> _What the exercise asks_: Copy exactly the lines of the records below, and only those lines, beginning with the line that contains "How many objects are in the image?" and ending with the line that contains "What value on".

> _Exercise inputs_:

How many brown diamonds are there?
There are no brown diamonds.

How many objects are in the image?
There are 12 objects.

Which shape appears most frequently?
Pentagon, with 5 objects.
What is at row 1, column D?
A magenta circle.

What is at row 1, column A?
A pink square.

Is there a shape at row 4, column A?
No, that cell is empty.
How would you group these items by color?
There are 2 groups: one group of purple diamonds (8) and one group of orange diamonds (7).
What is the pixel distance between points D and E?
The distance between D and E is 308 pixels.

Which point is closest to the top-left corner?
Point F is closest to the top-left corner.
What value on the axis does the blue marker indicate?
...
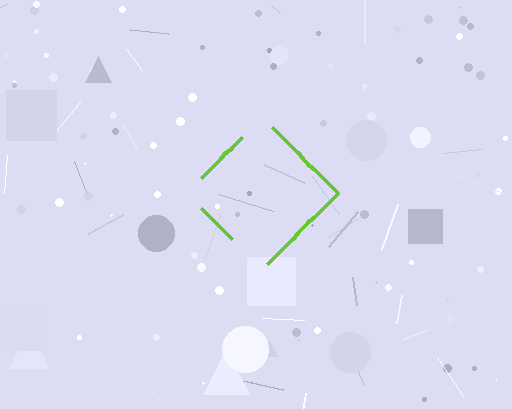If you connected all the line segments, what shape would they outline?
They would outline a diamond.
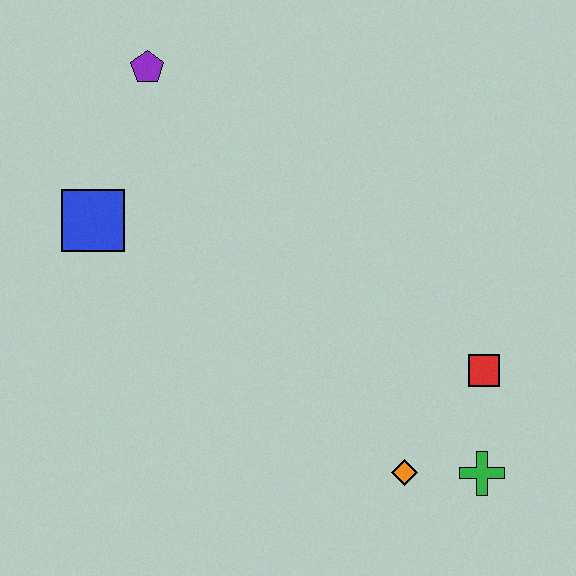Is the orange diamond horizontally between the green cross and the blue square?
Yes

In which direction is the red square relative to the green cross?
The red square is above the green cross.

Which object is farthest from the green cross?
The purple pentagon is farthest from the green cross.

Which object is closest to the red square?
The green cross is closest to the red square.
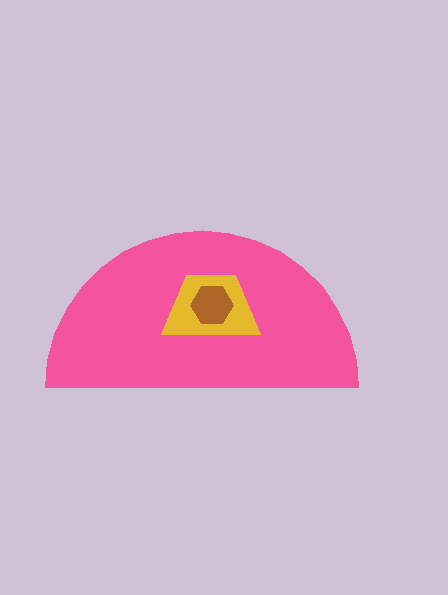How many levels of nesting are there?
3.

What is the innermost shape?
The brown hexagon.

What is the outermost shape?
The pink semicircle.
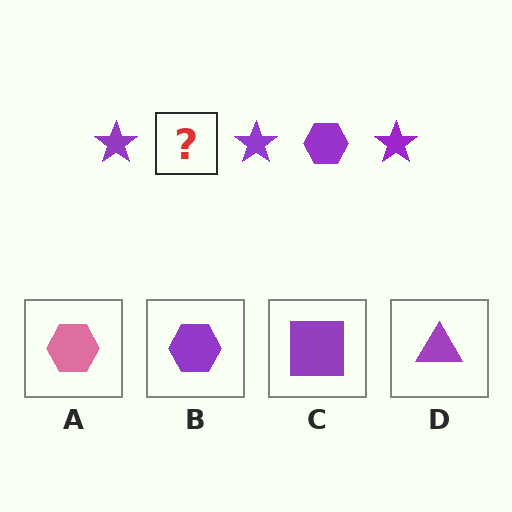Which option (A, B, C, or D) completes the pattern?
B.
--
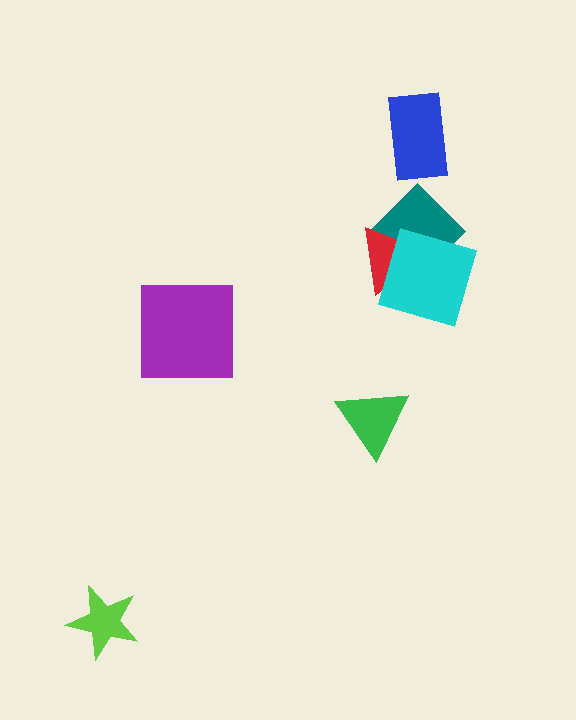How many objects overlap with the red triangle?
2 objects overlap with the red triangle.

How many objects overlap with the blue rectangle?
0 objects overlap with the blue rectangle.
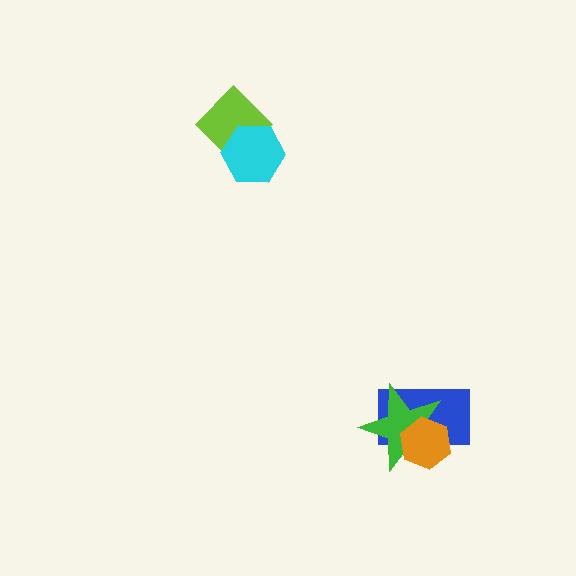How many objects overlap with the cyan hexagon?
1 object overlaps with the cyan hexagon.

> _Solution for this problem_:
How many objects are in the image?
There are 12 objects.

Which shape appears most frequently?
Pentagon, with 5 objects.
What is at row 1, column D?
A magenta circle.

What is at row 1, column A?
A pink square.

Is there a shape at row 4, column A?
No, that cell is empty.
How would you group these items by color?
There are 2 groups: one group of purple diamonds (8) and one group of orange diamonds (7).
What is the pixel distance between points D and E?
The distance between D and E is 308 pixels.

Which point is closest to the top-left corner?
Point F is closest to the top-left corner.
What value on the axis does the blue marker indicate?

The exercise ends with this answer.